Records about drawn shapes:
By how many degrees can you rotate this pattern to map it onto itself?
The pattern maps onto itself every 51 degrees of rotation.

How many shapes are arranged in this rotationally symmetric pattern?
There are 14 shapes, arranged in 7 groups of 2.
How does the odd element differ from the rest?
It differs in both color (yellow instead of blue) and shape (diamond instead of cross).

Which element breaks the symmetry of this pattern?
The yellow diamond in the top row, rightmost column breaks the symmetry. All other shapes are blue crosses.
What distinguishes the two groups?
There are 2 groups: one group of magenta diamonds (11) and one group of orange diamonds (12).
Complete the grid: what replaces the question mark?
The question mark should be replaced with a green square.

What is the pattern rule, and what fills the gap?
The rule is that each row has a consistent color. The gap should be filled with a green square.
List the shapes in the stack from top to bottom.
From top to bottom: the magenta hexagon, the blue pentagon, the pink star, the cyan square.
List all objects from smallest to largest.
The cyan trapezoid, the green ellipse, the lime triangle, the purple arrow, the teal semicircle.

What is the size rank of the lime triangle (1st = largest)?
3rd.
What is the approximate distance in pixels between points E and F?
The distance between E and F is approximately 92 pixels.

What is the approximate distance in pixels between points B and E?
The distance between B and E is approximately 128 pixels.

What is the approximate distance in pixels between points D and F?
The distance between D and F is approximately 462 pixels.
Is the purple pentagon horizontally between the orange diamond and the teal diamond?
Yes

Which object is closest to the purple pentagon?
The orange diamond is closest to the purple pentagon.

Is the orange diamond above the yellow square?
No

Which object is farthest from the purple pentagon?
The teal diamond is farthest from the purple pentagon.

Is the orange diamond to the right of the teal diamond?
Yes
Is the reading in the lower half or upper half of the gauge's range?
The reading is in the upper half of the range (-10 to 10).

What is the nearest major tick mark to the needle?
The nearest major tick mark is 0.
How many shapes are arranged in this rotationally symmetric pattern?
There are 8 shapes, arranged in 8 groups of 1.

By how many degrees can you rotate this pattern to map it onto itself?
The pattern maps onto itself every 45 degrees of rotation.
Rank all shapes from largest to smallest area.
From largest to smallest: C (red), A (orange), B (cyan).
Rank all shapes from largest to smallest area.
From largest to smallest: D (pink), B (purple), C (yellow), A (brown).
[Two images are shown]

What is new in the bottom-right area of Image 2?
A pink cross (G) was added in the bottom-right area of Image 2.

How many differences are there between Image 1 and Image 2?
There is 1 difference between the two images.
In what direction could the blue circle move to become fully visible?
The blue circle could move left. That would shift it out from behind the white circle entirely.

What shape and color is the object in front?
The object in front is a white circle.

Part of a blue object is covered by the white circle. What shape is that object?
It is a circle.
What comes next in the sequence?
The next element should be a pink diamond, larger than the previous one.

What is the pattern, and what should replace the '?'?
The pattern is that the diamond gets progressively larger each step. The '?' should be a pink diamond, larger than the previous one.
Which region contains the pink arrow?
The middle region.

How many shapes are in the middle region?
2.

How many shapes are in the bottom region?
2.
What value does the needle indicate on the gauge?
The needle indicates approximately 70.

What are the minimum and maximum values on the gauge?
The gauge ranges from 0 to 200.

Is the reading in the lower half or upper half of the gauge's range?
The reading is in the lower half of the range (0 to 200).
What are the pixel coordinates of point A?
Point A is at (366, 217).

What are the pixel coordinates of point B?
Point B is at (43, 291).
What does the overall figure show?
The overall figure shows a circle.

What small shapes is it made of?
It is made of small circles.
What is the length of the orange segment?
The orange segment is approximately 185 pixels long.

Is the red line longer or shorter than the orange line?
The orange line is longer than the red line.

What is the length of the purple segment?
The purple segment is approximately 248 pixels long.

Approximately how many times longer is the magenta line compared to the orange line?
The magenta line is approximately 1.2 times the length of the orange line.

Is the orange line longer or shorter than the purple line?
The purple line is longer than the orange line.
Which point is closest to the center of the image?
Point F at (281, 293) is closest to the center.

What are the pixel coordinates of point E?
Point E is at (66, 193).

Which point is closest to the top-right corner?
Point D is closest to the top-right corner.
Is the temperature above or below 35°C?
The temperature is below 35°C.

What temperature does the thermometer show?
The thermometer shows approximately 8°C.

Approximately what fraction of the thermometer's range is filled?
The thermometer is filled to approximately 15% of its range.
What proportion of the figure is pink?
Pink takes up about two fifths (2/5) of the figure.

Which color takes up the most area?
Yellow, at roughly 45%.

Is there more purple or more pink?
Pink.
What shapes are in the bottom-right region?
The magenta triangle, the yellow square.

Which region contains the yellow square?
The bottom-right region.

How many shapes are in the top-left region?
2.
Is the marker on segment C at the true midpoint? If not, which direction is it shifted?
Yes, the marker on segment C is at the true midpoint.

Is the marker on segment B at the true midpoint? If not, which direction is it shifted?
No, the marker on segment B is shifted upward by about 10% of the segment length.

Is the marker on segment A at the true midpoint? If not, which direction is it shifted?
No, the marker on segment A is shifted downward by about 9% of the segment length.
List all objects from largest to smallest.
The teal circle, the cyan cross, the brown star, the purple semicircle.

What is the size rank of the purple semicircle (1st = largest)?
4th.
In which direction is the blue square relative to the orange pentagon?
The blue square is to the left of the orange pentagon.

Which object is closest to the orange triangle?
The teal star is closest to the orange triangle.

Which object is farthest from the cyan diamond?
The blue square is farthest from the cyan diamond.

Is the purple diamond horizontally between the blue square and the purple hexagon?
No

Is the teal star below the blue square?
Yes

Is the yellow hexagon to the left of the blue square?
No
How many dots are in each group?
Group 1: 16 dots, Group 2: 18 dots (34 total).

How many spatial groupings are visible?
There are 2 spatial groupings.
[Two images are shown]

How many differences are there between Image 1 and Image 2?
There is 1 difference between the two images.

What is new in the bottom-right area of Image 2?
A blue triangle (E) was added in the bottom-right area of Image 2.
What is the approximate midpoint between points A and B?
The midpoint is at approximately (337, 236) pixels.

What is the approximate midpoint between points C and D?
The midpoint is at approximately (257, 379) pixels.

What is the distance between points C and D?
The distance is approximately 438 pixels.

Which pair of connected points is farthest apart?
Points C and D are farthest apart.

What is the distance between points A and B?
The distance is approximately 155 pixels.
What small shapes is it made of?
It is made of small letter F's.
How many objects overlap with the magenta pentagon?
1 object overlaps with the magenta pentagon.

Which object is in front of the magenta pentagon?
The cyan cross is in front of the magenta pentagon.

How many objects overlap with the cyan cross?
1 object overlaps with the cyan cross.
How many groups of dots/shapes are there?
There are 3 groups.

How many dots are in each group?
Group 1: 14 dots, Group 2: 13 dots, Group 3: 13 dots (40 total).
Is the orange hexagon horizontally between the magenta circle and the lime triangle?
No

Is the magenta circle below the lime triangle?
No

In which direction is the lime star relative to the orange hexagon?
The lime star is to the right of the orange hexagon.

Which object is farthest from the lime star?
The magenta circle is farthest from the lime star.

Exercise objective: Extract the entries above verbatim.

The result:
By how many degrees can you rotate this pattern to map it onto itself?
The pattern maps onto itself every 51 degrees of rotation.

How many shapes are arranged in this rotationally symmetric pattern?
There are 14 shapes, arranged in 7 groups of 2.
How does the odd element differ from the rest?
It differs in both color (yellow instead of blue) and shape (diamond instead of cross).

Which element breaks the symmetry of this pattern?
The yellow diamond in the top row, rightmost column breaks the symmetry. All other shapes are blue crosses.
What distinguishes the two groups?
There are 2 groups: one group of magenta diamonds (11) and one group of orange diamonds (12).
Complete the grid: what replaces the question mark?
The question mark should be replaced with a green square.

What is the pattern rule, and what fills the gap?
The rule is that each row has a consistent color. The gap should be filled with a green square.
List the shapes in the stack from top to bottom.
From top to bottom: the magenta hexagon, the blue pentagon, the pink star, the cyan square.
List all objects from smallest to largest.
The cyan trapezoid, the green ellipse, the lime triangle, the purple arrow, the teal semicircle.

What is the size rank of the lime triangle (1st = largest)?
3rd.
What is the approximate distance in pixels between points E and F?
The distance between E and F is approximately 92 pixels.

What is the approximate distance in pixels between points B and E?
The distance between B and E is approximately 128 pixels.

What is the approximate distance in pixels between points D and F?
The distance between D and F is approximately 462 pixels.
Is the purple pentagon horizontally between the orange diamond and the teal diamond?
Yes

Which object is closest to the purple pentagon?
The orange diamond is closest to the purple pentagon.

Is the orange diamond above the yellow square?
No

Which object is farthest from the purple pentagon?
The teal diamond is farthest from the purple pentagon.

Is the orange diamond to the right of the teal diamond?
Yes
Is the reading in the lower half or upper half of the gauge's range?
The reading is in the upper half of the range (-10 to 10).

What is the nearest major tick mark to the needle?
The nearest major tick mark is 0.
How many shapes are arranged in this rotationally symmetric pattern?
There are 8 shapes, arranged in 8 groups of 1.

By how many degrees can you rotate this pattern to map it onto itself?
The pattern maps onto itself every 45 degrees of rotation.
Rank all shapes from largest to smallest area.
From largest to smallest: C (red), A (orange), B (cyan).
Rank all shapes from largest to smallest area.
From largest to smallest: D (pink), B (purple), C (yellow), A (brown).
[Two images are shown]

What is new in the bottom-right area of Image 2?
A pink cross (G) was added in the bottom-right area of Image 2.

How many differences are there between Image 1 and Image 2?
There is 1 difference between the two images.
In what direction could the blue circle move to become fully visible?
The blue circle could move left. That would shift it out from behind the white circle entirely.

What shape and color is the object in front?
The object in front is a white circle.

Part of a blue object is covered by the white circle. What shape is that object?
It is a circle.
What comes next in the sequence?
The next element should be a pink diamond, larger than the previous one.

What is the pattern, and what should replace the '?'?
The pattern is that the diamond gets progressively larger each step. The '?' should be a pink diamond, larger than the previous one.
Which region contains the pink arrow?
The middle region.

How many shapes are in the middle region?
2.

How many shapes are in the bottom region?
2.
What value does the needle indicate on the gauge?
The needle indicates approximately 70.

What are the minimum and maximum values on the gauge?
The gauge ranges from 0 to 200.

Is the reading in the lower half or upper half of the gauge's range?
The reading is in the lower half of the range (0 to 200).
What are the pixel coordinates of point A?
Point A is at (366, 217).

What are the pixel coordinates of point B?
Point B is at (43, 291).
What does the overall figure show?
The overall figure shows a circle.

What small shapes is it made of?
It is made of small circles.
What is the length of the orange segment?
The orange segment is approximately 185 pixels long.

Is the red line longer or shorter than the orange line?
The orange line is longer than the red line.

What is the length of the purple segment?
The purple segment is approximately 248 pixels long.

Approximately how many times longer is the magenta line compared to the orange line?
The magenta line is approximately 1.2 times the length of the orange line.

Is the orange line longer or shorter than the purple line?
The purple line is longer than the orange line.
Which point is closest to the center of the image?
Point F at (281, 293) is closest to the center.

What are the pixel coordinates of point E?
Point E is at (66, 193).

Which point is closest to the top-right corner?
Point D is closest to the top-right corner.
Is the temperature above or below 35°C?
The temperature is below 35°C.

What temperature does the thermometer show?
The thermometer shows approximately 8°C.

Approximately what fraction of the thermometer's range is filled?
The thermometer is filled to approximately 15% of its range.
What proportion of the figure is pink?
Pink takes up about two fifths (2/5) of the figure.

Which color takes up the most area?
Yellow, at roughly 45%.

Is there more purple or more pink?
Pink.
What shapes are in the bottom-right region?
The magenta triangle, the yellow square.

Which region contains the yellow square?
The bottom-right region.

How many shapes are in the top-left region?
2.
Is the marker on segment C at the true midpoint? If not, which direction is it shifted?
Yes, the marker on segment C is at the true midpoint.

Is the marker on segment B at the true midpoint? If not, which direction is it shifted?
No, the marker on segment B is shifted upward by about 10% of the segment length.

Is the marker on segment A at the true midpoint? If not, which direction is it shifted?
No, the marker on segment A is shifted downward by about 9% of the segment length.
List all objects from largest to smallest.
The teal circle, the cyan cross, the brown star, the purple semicircle.

What is the size rank of the purple semicircle (1st = largest)?
4th.
In which direction is the blue square relative to the orange pentagon?
The blue square is to the left of the orange pentagon.

Which object is closest to the orange triangle?
The teal star is closest to the orange triangle.

Which object is farthest from the cyan diamond?
The blue square is farthest from the cyan diamond.

Is the purple diamond horizontally between the blue square and the purple hexagon?
No

Is the teal star below the blue square?
Yes

Is the yellow hexagon to the left of the blue square?
No
How many dots are in each group?
Group 1: 16 dots, Group 2: 18 dots (34 total).

How many spatial groupings are visible?
There are 2 spatial groupings.
[Two images are shown]

How many differences are there between Image 1 and Image 2?
There is 1 difference between the two images.

What is new in the bottom-right area of Image 2?
A blue triangle (E) was added in the bottom-right area of Image 2.
What is the approximate midpoint between points A and B?
The midpoint is at approximately (337, 236) pixels.

What is the approximate midpoint between points C and D?
The midpoint is at approximately (257, 379) pixels.

What is the distance between points C and D?
The distance is approximately 438 pixels.

Which pair of connected points is farthest apart?
Points C and D are farthest apart.

What is the distance between points A and B?
The distance is approximately 155 pixels.
What small shapes is it made of?
It is made of small letter F's.
How many objects overlap with the magenta pentagon?
1 object overlaps with the magenta pentagon.

Which object is in front of the magenta pentagon?
The cyan cross is in front of the magenta pentagon.

How many objects overlap with the cyan cross?
1 object overlaps with the cyan cross.
How many groups of dots/shapes are there?
There are 3 groups.

How many dots are in each group?
Group 1: 14 dots, Group 2: 13 dots, Group 3: 13 dots (40 total).
Is the orange hexagon horizontally between the magenta circle and the lime triangle?
No

Is the magenta circle below the lime triangle?
No

In which direction is the lime star relative to the orange hexagon?
The lime star is to the right of the orange hexagon.

Which object is farthest from the lime star?
The magenta circle is farthest from the lime star.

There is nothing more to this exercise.